> [Goal]: Set down each line of the material that follows, exactly, with no pictures.

> [Raw data]:
Begin
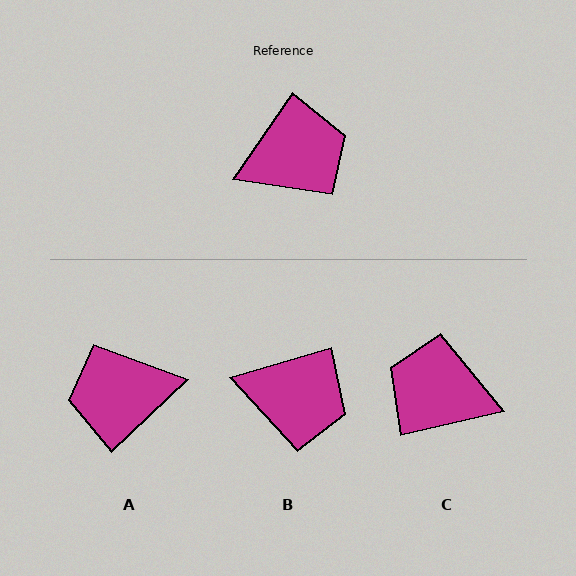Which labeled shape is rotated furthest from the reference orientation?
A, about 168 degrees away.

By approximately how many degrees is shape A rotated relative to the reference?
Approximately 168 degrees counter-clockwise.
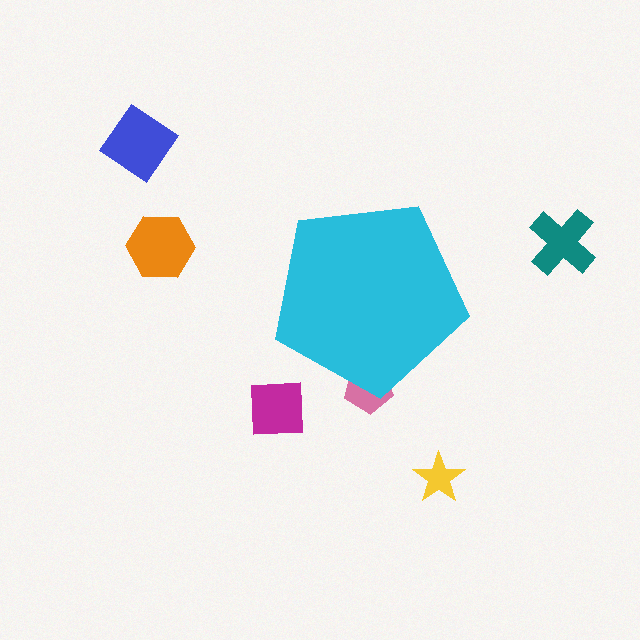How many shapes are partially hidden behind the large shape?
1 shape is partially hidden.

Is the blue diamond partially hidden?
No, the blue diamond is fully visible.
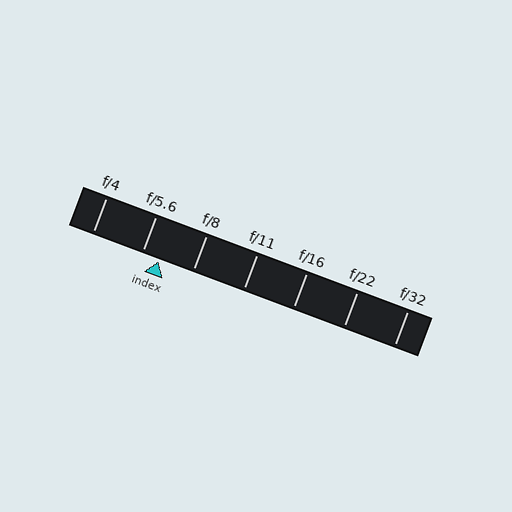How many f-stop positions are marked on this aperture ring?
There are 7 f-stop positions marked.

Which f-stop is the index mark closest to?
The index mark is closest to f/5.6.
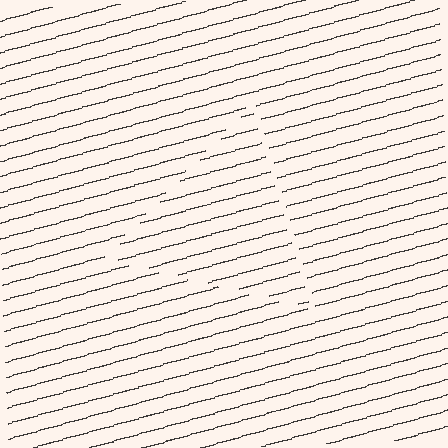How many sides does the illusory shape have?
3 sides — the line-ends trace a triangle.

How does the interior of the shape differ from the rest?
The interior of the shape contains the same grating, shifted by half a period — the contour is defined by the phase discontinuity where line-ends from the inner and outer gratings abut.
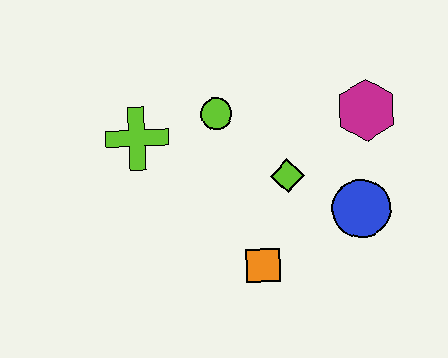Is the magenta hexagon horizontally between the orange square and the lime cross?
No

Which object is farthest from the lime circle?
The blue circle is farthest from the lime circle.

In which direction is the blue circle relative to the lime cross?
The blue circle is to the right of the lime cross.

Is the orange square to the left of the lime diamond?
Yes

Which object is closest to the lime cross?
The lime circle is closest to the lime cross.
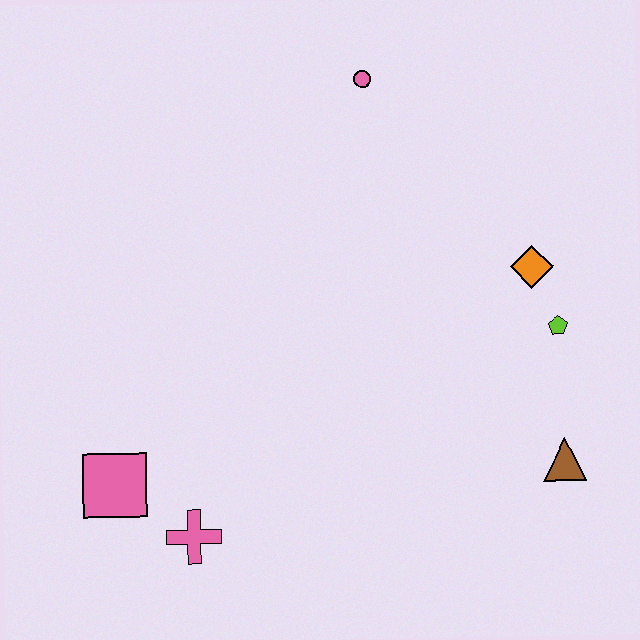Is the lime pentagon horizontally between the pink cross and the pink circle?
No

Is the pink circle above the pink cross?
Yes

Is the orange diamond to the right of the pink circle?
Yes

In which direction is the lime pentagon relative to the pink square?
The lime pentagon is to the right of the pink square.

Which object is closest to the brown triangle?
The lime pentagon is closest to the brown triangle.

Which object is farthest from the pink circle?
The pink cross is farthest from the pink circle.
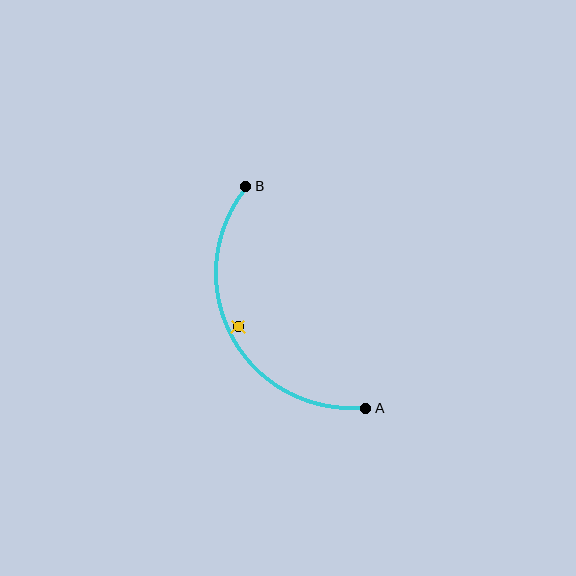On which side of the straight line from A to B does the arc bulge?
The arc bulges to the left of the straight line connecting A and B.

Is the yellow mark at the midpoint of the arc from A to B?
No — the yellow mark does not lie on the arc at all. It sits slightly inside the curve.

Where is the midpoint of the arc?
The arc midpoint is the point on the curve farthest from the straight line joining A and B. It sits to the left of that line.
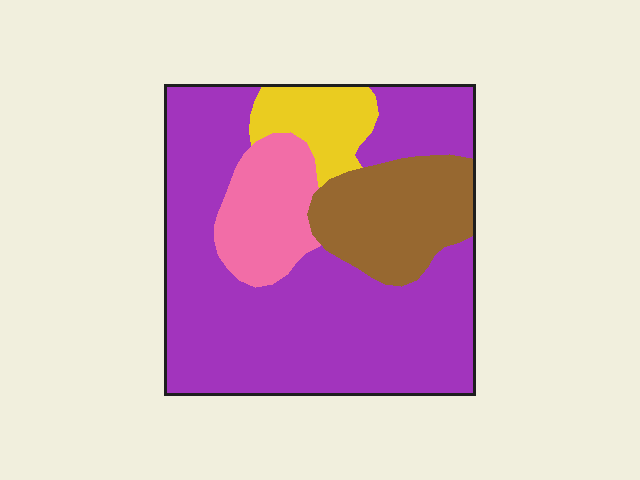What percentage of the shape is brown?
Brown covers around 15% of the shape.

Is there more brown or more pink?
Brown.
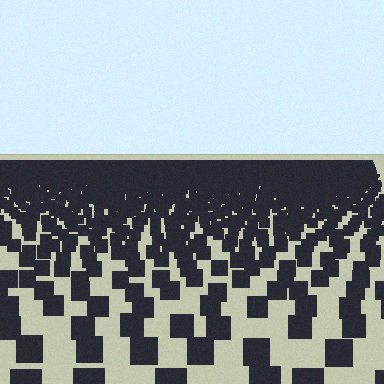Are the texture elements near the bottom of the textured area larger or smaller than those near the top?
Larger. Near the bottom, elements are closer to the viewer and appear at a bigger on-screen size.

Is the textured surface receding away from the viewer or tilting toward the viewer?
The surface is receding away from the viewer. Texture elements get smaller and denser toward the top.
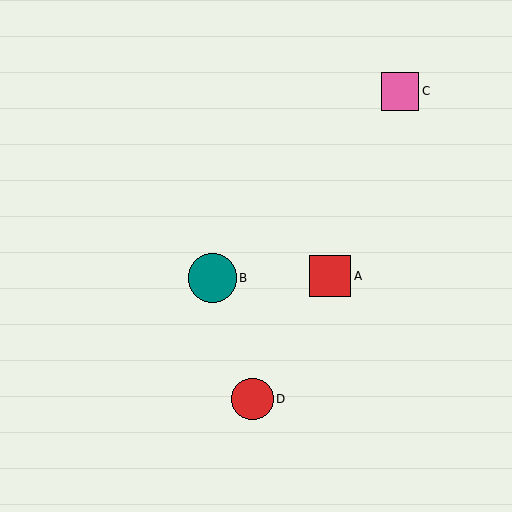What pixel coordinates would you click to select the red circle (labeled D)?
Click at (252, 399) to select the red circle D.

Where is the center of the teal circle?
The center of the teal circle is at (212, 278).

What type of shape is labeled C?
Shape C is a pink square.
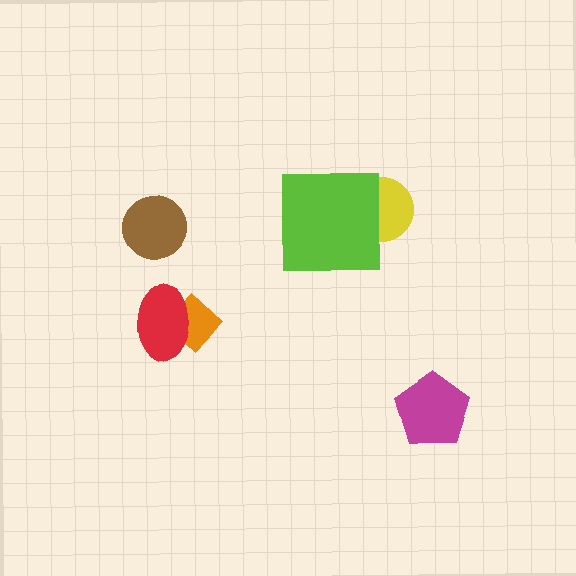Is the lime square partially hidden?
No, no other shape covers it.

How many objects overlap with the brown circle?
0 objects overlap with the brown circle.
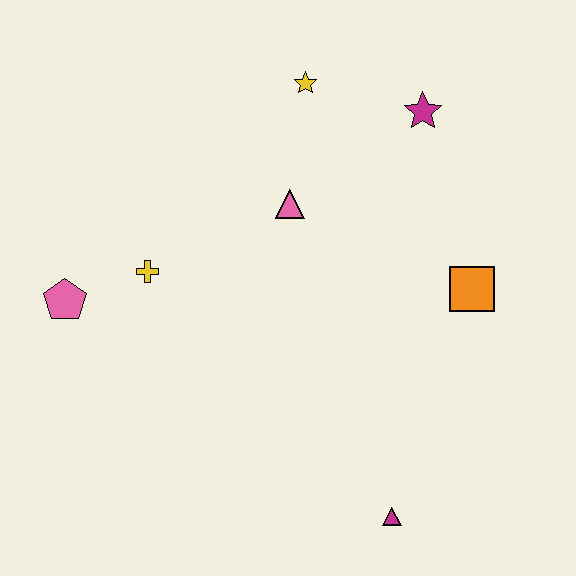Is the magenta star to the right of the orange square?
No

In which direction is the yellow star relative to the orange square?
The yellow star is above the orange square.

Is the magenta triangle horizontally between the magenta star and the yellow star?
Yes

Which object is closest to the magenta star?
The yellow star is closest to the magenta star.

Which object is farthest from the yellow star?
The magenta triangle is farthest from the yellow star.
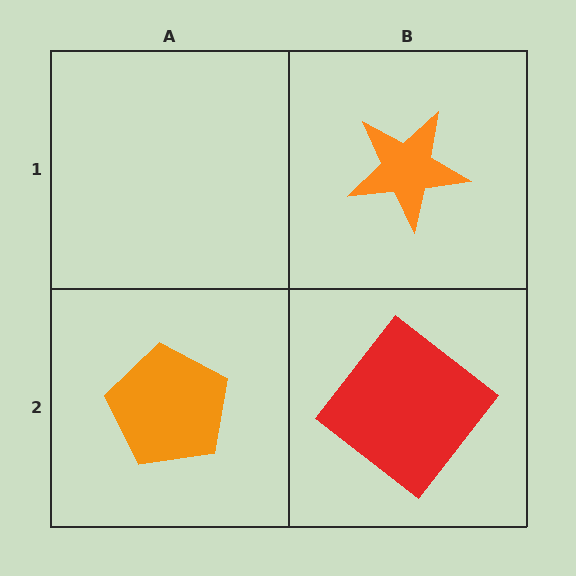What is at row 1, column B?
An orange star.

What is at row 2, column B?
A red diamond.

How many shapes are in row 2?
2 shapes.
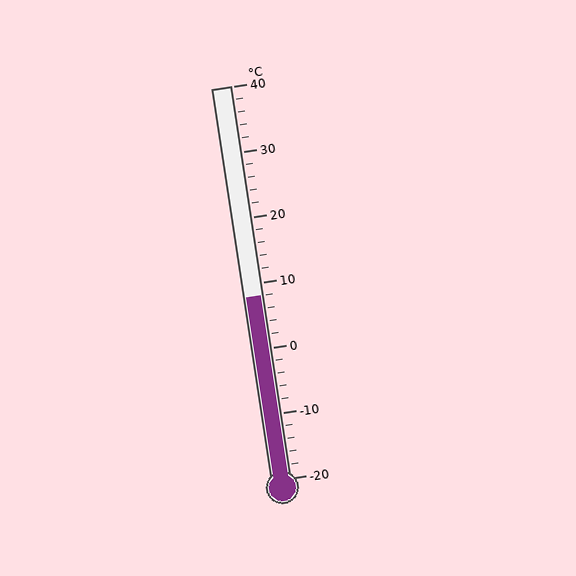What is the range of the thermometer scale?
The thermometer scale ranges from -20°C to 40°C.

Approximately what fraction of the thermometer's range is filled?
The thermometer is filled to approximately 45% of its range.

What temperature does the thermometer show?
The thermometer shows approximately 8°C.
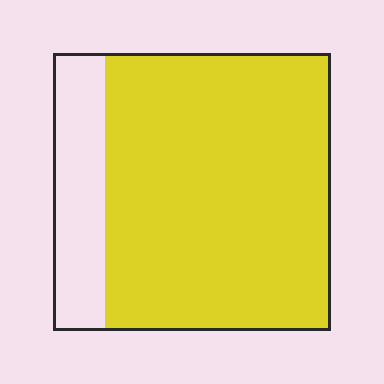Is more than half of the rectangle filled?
End
> [Task response]:
Which labeled shape is rotated furthest from the reference orientation?
A, about 168 degrees away.

By approximately how many degrees is shape A rotated relative to the reference?
Approximately 168 degrees counter-clockwise.
How many shapes are partially hidden behind the large shape?
1 shape is partially hidden.

Is the blue diamond partially hidden?
No, the blue diamond is fully visible.
How many f-stop positions are marked on this aperture ring?
There are 7 f-stop positions marked.

Which f-stop is the index mark closest to?
The index mark is closest to f/5.6.
How many sides does the illusory shape have?
3 sides — the line-ends trace a triangle.

How does the interior of the shape differ from the rest?
The interior of the shape contains the same grating, shifted by half a period — the contour is defined by the phase discontinuity where line-ends from the inner and outer gratings abut.
Is the magenta hexagon horizontally between the orange square and the lime cross?
No

Which object is farthest from the lime circle?
The blue circle is farthest from the lime circle.

In which direction is the blue circle relative to the lime cross?
The blue circle is to the right of the lime cross.

Is the orange square to the left of the lime diamond?
Yes

Which object is closest to the lime cross?
The lime circle is closest to the lime cross.
Is the lime pentagon horizontally between the pink cross and the pink circle?
No

Is the pink circle above the pink cross?
Yes

Is the orange diamond to the right of the pink circle?
Yes

In which direction is the lime pentagon relative to the pink square?
The lime pentagon is to the right of the pink square.

Which object is closest to the brown triangle?
The lime pentagon is closest to the brown triangle.

Which object is farthest from the pink circle?
The pink cross is farthest from the pink circle.
On which side of the straight line from A to B does the arc bulge?
The arc bulges to the left of the straight line connecting A and B.

Is the yellow mark at the midpoint of the arc from A to B?
No — the yellow mark does not lie on the arc at all. It sits slightly inside the curve.

Where is the midpoint of the arc?
The arc midpoint is the point on the curve farthest from the straight line joining A and B. It sits to the left of that line.
What percentage of the shape is brown?
Brown covers around 15% of the shape.

Is there more brown or more pink?
Brown.
Are the texture elements near the bottom of the textured area larger or smaller than those near the top?
Larger. Near the bottom, elements are closer to the viewer and appear at a bigger on-screen size.

Is the textured surface receding away from the viewer or tilting toward the viewer?
The surface is receding away from the viewer. Texture elements get smaller and denser toward the top.
What pixel coordinates would you click to select the red circle (labeled D)?
Click at (252, 399) to select the red circle D.

Where is the center of the teal circle?
The center of the teal circle is at (212, 278).

What type of shape is labeled C?
Shape C is a pink square.
Is the lime square partially hidden?
No, no other shape covers it.

How many objects overlap with the brown circle?
0 objects overlap with the brown circle.
Is the magenta star to the right of the orange square?
No

In which direction is the yellow star relative to the orange square?
The yellow star is above the orange square.

Is the magenta triangle horizontally between the magenta star and the yellow star?
Yes

Which object is closest to the magenta star?
The yellow star is closest to the magenta star.

Which object is farthest from the yellow star?
The magenta triangle is farthest from the yellow star.
What is at row 1, column B?
An orange star.

What is at row 2, column B?
A red diamond.

How many shapes are in row 2?
2 shapes.
What is the range of the thermometer scale?
The thermometer scale ranges from -20°C to 40°C.

Approximately what fraction of the thermometer's range is filled?
The thermometer is filled to approximately 45% of its range.

What temperature does the thermometer show?
The thermometer shows approximately 8°C.
Is more than half of the rectangle filled?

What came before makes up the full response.